- _Problem_: In the copy, include every entry exactly but none of the images.

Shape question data

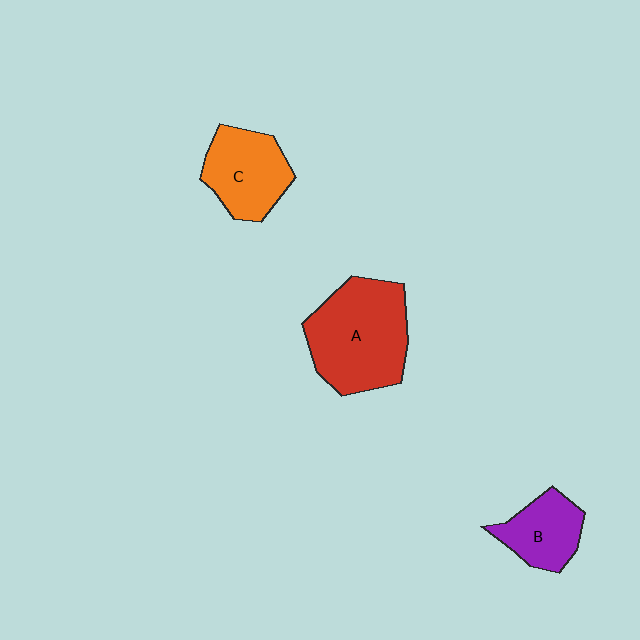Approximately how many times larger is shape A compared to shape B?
Approximately 2.0 times.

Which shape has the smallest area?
Shape B (purple).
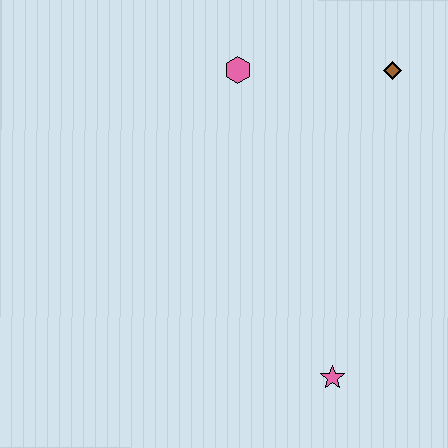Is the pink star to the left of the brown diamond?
Yes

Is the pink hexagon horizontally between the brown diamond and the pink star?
No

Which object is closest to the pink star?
The brown diamond is closest to the pink star.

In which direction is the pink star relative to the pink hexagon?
The pink star is below the pink hexagon.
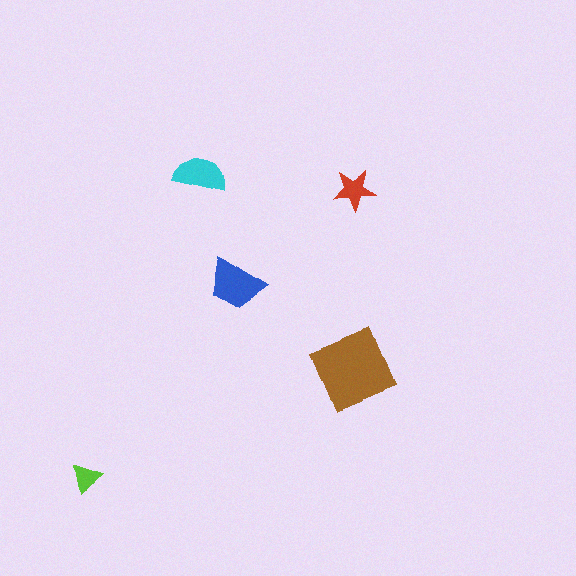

- _Written solution_:
Approximately how many times larger is shape A compared to shape B?
Approximately 2.0 times.

Which shape has the smallest area?
Shape B (purple).
Is the pink star to the left of the brown diamond?
Yes

Is the pink hexagon horizontally between the brown diamond and the pink star?
No

Which object is closest to the pink star?
The brown diamond is closest to the pink star.

In which direction is the pink star relative to the pink hexagon?
The pink star is below the pink hexagon.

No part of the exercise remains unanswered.